→ **REQUEST**: Return each line of the records with nothing changed, pictures excepted.
* START ROWS *
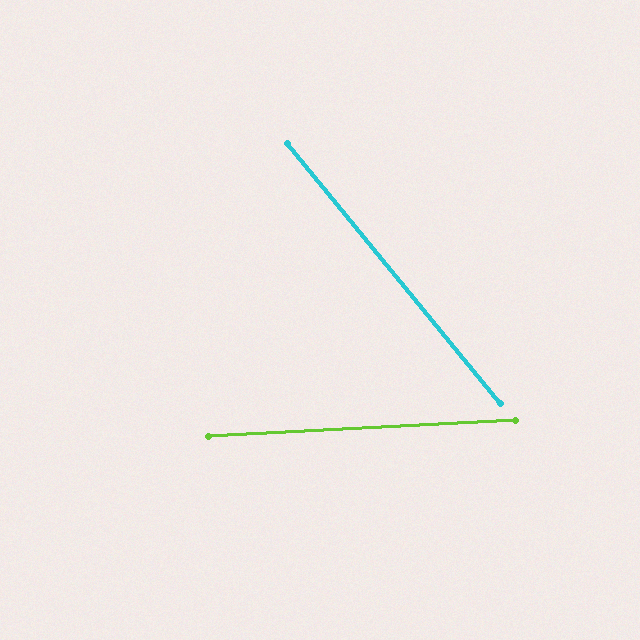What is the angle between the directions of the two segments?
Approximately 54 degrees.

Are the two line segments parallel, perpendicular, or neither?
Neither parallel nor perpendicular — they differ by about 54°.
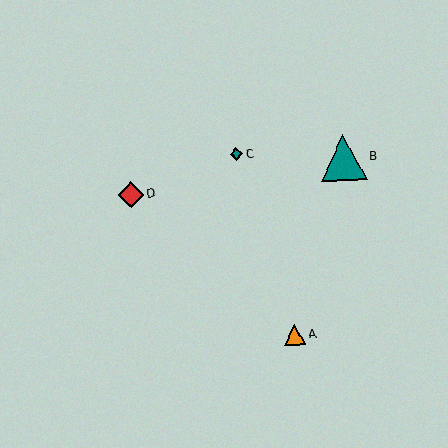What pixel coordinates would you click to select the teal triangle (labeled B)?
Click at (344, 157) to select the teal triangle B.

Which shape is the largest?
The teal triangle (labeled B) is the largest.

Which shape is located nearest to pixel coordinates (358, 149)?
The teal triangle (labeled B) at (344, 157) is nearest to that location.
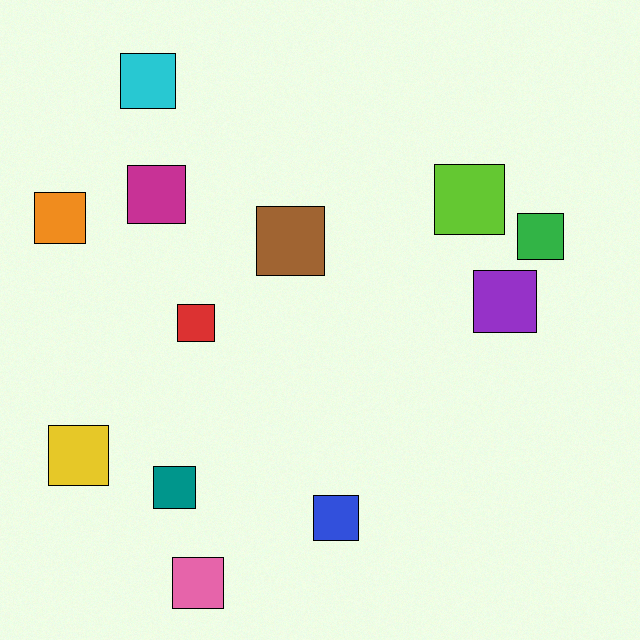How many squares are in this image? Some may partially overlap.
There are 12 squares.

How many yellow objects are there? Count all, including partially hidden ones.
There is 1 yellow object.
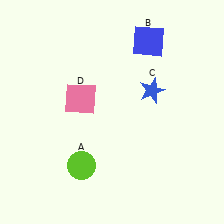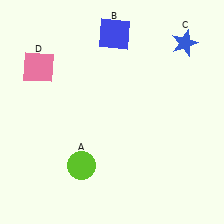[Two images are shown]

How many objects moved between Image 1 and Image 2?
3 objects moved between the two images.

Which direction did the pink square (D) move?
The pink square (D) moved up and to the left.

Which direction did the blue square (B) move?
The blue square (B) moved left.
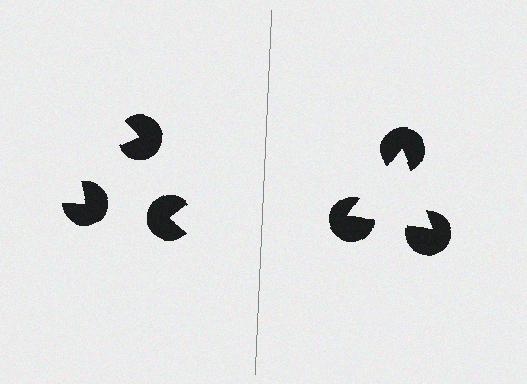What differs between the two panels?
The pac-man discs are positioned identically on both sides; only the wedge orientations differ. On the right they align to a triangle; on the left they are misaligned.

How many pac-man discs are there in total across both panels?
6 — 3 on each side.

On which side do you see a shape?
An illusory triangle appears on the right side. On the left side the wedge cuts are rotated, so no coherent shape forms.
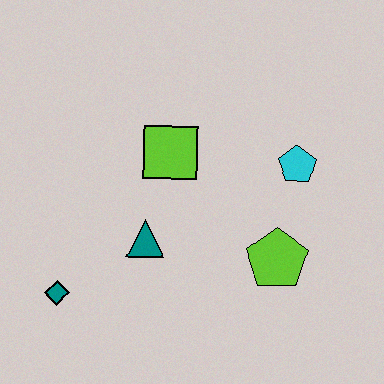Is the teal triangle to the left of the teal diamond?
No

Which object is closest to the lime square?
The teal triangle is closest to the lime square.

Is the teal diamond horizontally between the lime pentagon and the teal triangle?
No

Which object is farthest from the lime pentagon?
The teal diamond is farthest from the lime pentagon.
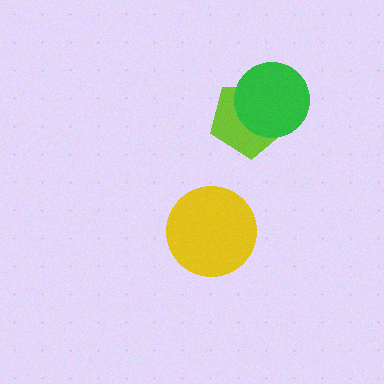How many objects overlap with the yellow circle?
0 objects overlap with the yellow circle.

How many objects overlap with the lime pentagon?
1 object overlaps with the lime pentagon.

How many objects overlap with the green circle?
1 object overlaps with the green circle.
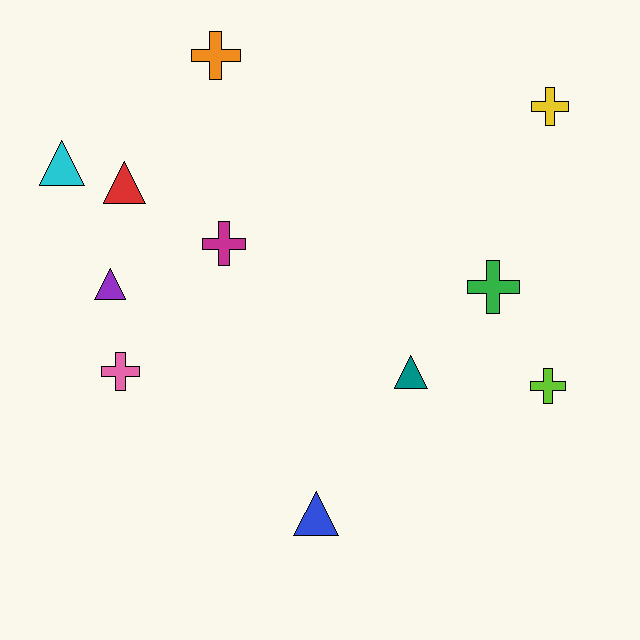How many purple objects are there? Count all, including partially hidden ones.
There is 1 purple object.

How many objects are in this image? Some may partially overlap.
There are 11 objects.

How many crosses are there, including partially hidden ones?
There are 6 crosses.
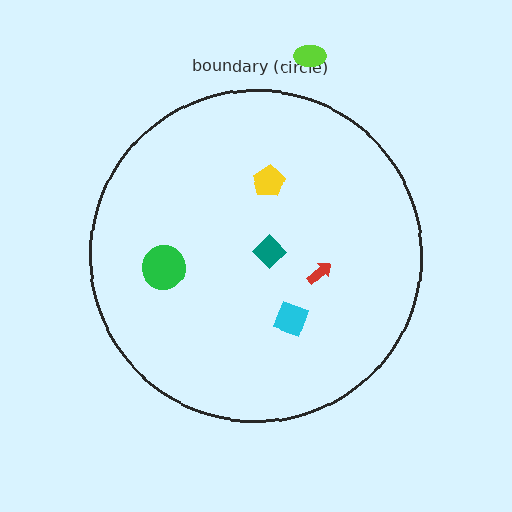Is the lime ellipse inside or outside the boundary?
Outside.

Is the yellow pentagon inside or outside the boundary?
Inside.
* END ROWS *
→ **FINISHED ANSWER**:
What is the angle between the directions of the two segments?
Approximately 54 degrees.

Are the two line segments parallel, perpendicular, or neither?
Neither parallel nor perpendicular — they differ by about 54°.
What pixel coordinates would you click to select the teal triangle (labeled B)?
Click at (344, 157) to select the teal triangle B.

Which shape is the largest?
The teal triangle (labeled B) is the largest.

Which shape is located nearest to pixel coordinates (358, 149)?
The teal triangle (labeled B) at (344, 157) is nearest to that location.
How many squares are in this image? Some may partially overlap.
There are 12 squares.

How many yellow objects are there? Count all, including partially hidden ones.
There is 1 yellow object.
[Two images are shown]

How many objects moved between Image 1 and Image 2?
3 objects moved between the two images.

Which direction did the pink square (D) move?
The pink square (D) moved up and to the left.

Which direction did the blue square (B) move?
The blue square (B) moved left.
What differs between the two panels?
The pac-man discs are positioned identically on both sides; only the wedge orientations differ. On the right they align to a triangle; on the left they are misaligned.

How many pac-man discs are there in total across both panels?
6 — 3 on each side.

On which side do you see a shape?
An illusory triangle appears on the right side. On the left side the wedge cuts are rotated, so no coherent shape forms.
Is the teal triangle to the left of the teal diamond?
No

Which object is closest to the lime square?
The teal triangle is closest to the lime square.

Is the teal diamond horizontally between the lime pentagon and the teal triangle?
No

Which object is farthest from the lime pentagon?
The teal diamond is farthest from the lime pentagon.
How many objects overlap with the yellow circle?
0 objects overlap with the yellow circle.

How many objects overlap with the lime pentagon?
1 object overlaps with the lime pentagon.

How many objects overlap with the green circle?
1 object overlaps with the green circle.
How many purple objects are there? Count all, including partially hidden ones.
There is 1 purple object.

How many objects are in this image? Some may partially overlap.
There are 11 objects.

How many crosses are there, including partially hidden ones?
There are 6 crosses.
Is the lime ellipse inside or outside the boundary?
Outside.

Is the yellow pentagon inside or outside the boundary?
Inside.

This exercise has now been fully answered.